INPUT:
────────────────────
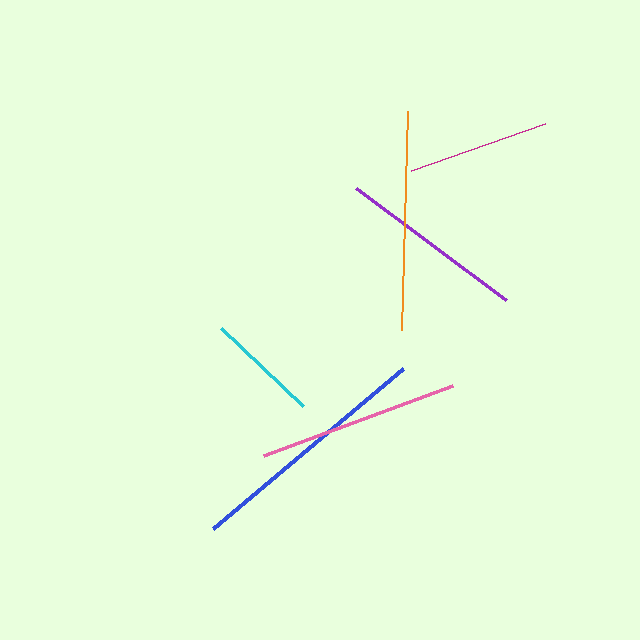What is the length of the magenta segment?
The magenta segment is approximately 142 pixels long.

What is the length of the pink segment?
The pink segment is approximately 201 pixels long.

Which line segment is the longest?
The blue line is the longest at approximately 248 pixels.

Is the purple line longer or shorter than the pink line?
The pink and purple lines are approximately the same length (about 201 and 187 pixels).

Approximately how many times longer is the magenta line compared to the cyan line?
The magenta line is approximately 1.3 times the length of the cyan line.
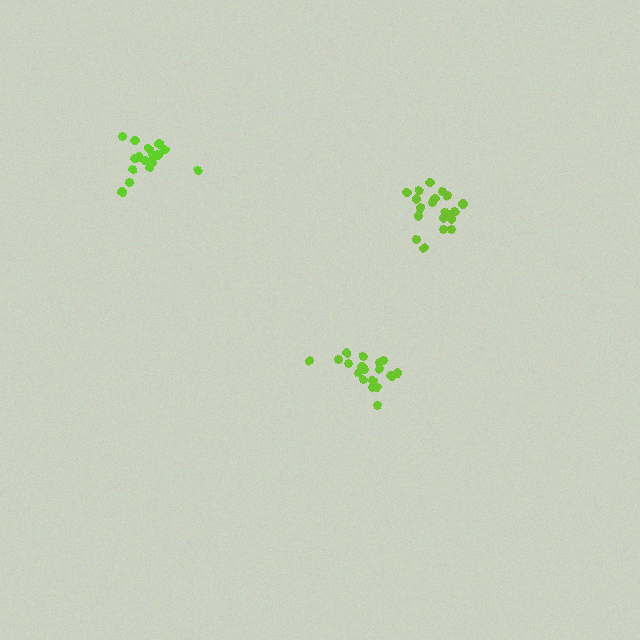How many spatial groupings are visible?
There are 3 spatial groupings.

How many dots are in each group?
Group 1: 20 dots, Group 2: 17 dots, Group 3: 18 dots (55 total).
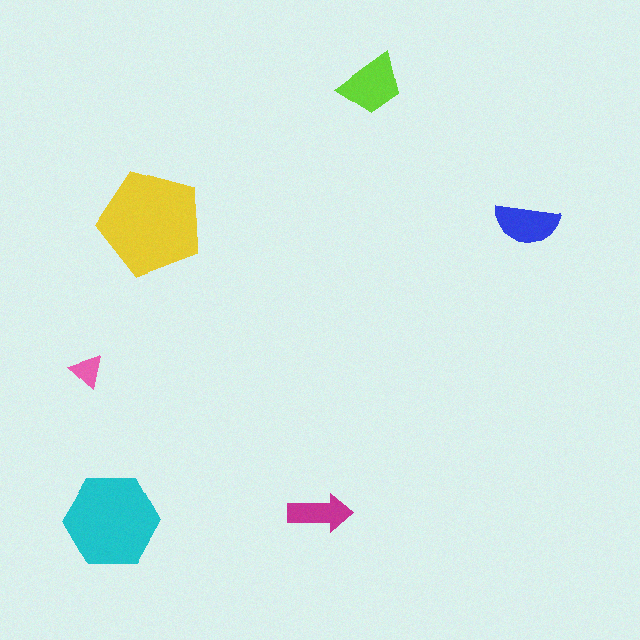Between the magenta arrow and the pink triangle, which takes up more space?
The magenta arrow.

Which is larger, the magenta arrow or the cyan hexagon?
The cyan hexagon.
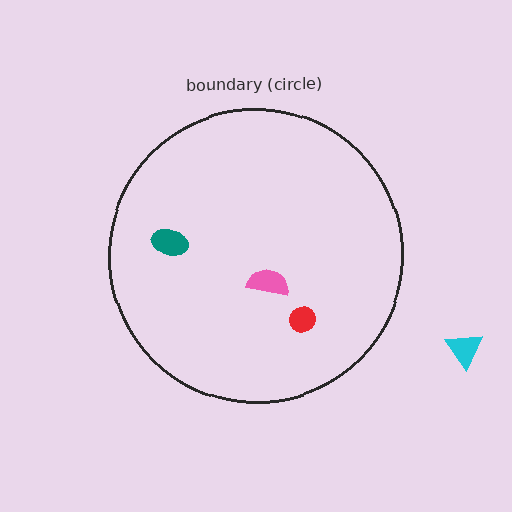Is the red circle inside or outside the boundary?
Inside.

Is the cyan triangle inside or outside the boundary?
Outside.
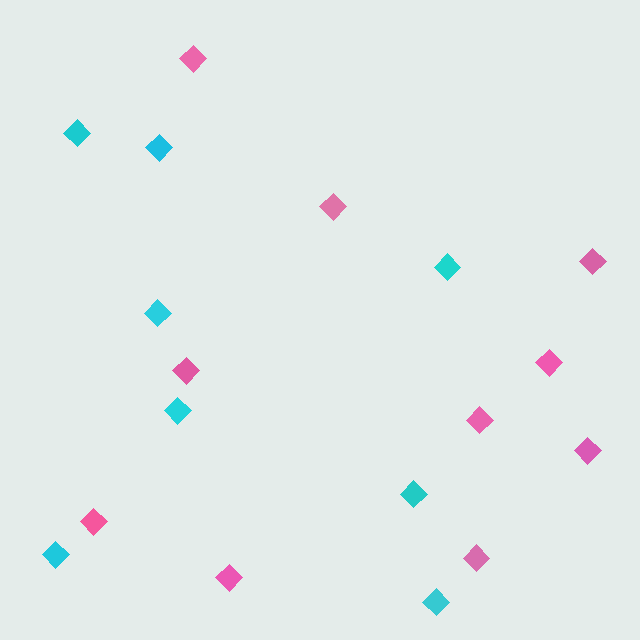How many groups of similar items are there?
There are 2 groups: one group of cyan diamonds (8) and one group of pink diamonds (10).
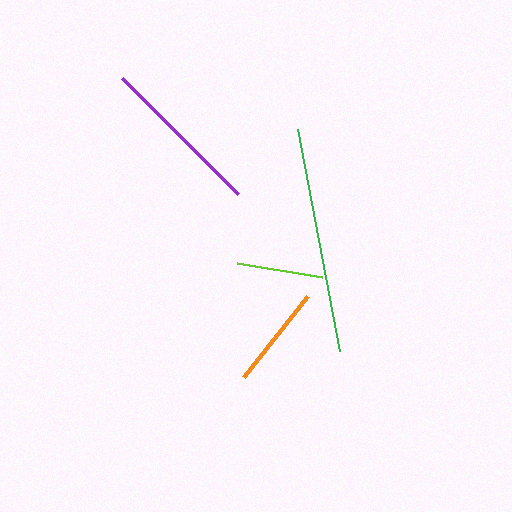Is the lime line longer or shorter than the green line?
The green line is longer than the lime line.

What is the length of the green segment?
The green segment is approximately 226 pixels long.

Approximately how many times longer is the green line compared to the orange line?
The green line is approximately 2.2 times the length of the orange line.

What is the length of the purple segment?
The purple segment is approximately 164 pixels long.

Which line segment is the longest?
The green line is the longest at approximately 226 pixels.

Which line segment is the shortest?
The lime line is the shortest at approximately 86 pixels.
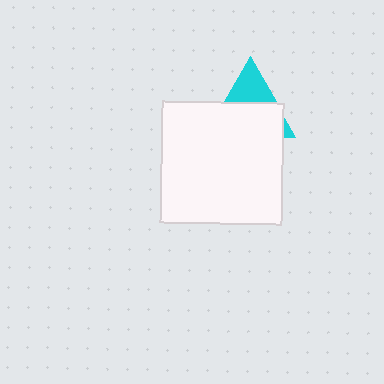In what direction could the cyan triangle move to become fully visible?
The cyan triangle could move up. That would shift it out from behind the white square entirely.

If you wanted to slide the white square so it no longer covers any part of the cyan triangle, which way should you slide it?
Slide it down — that is the most direct way to separate the two shapes.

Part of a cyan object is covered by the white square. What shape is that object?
It is a triangle.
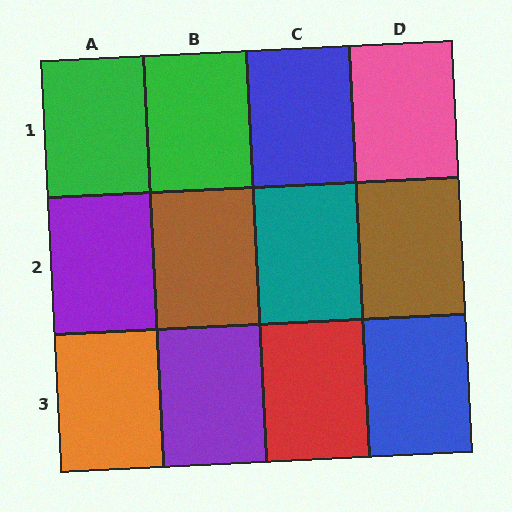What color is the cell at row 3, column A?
Orange.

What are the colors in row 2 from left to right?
Purple, brown, teal, brown.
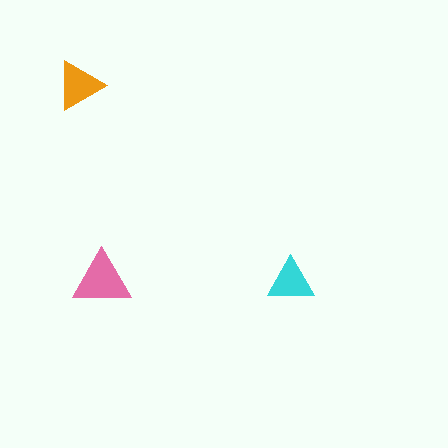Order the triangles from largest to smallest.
the pink one, the orange one, the cyan one.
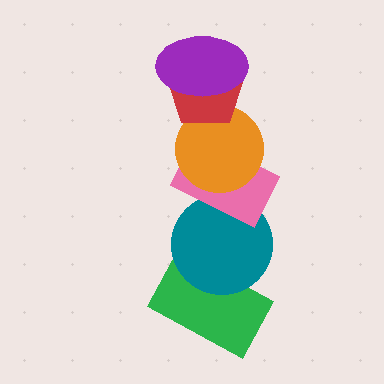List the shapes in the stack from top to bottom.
From top to bottom: the purple ellipse, the red pentagon, the orange circle, the pink rectangle, the teal circle, the green rectangle.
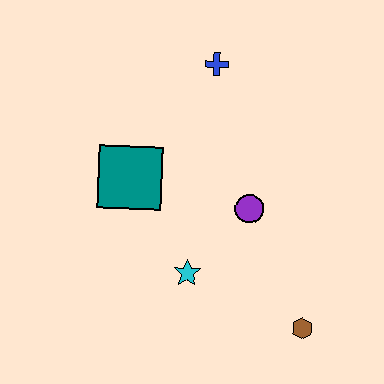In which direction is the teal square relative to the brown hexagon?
The teal square is to the left of the brown hexagon.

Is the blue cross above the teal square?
Yes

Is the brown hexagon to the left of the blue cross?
────────────────────
Keep the pictures out of the copy and write out the data exactly as it stands.

What is the length of the magenta segment?
The magenta segment is approximately 142 pixels long.

What is the length of the pink segment?
The pink segment is approximately 201 pixels long.

Which line segment is the longest?
The blue line is the longest at approximately 248 pixels.

Is the purple line longer or shorter than the pink line?
The pink and purple lines are approximately the same length (about 201 and 187 pixels).

Approximately how many times longer is the magenta line compared to the cyan line?
The magenta line is approximately 1.3 times the length of the cyan line.
How many spatial groupings are visible?
There are 3 spatial groupings.

How many dots are in each group?
Group 1: 20 dots, Group 2: 17 dots, Group 3: 18 dots (55 total).
Between the magenta arrow and the pink triangle, which takes up more space?
The magenta arrow.

Which is larger, the magenta arrow or the cyan hexagon?
The cyan hexagon.
Is the red circle inside or outside the boundary?
Inside.

Is the cyan triangle inside or outside the boundary?
Outside.
How many groups of similar items are there?
There are 2 groups: one group of cyan diamonds (8) and one group of pink diamonds (10).
Is the lime line longer or shorter than the green line?
The green line is longer than the lime line.

What is the length of the green segment?
The green segment is approximately 226 pixels long.

Approximately how many times longer is the green line compared to the orange line?
The green line is approximately 2.2 times the length of the orange line.

What is the length of the purple segment?
The purple segment is approximately 164 pixels long.

Which line segment is the longest?
The green line is the longest at approximately 226 pixels.

Which line segment is the shortest?
The lime line is the shortest at approximately 86 pixels.
In what direction could the cyan triangle move to become fully visible?
The cyan triangle could move up. That would shift it out from behind the white square entirely.

If you wanted to slide the white square so it no longer covers any part of the cyan triangle, which way should you slide it?
Slide it down — that is the most direct way to separate the two shapes.

Part of a cyan object is covered by the white square. What shape is that object?
It is a triangle.
What color is the cell at row 3, column A?
Orange.

What are the colors in row 2 from left to right?
Purple, brown, teal, brown.
Order the triangles from largest to smallest.
the pink one, the orange one, the cyan one.
List the shapes in the stack from top to bottom.
From top to bottom: the purple ellipse, the red pentagon, the orange circle, the pink rectangle, the teal circle, the green rectangle.
In which direction is the teal square relative to the brown hexagon?
The teal square is to the left of the brown hexagon.

Is the blue cross above the teal square?
Yes

Is the brown hexagon to the left of the blue cross?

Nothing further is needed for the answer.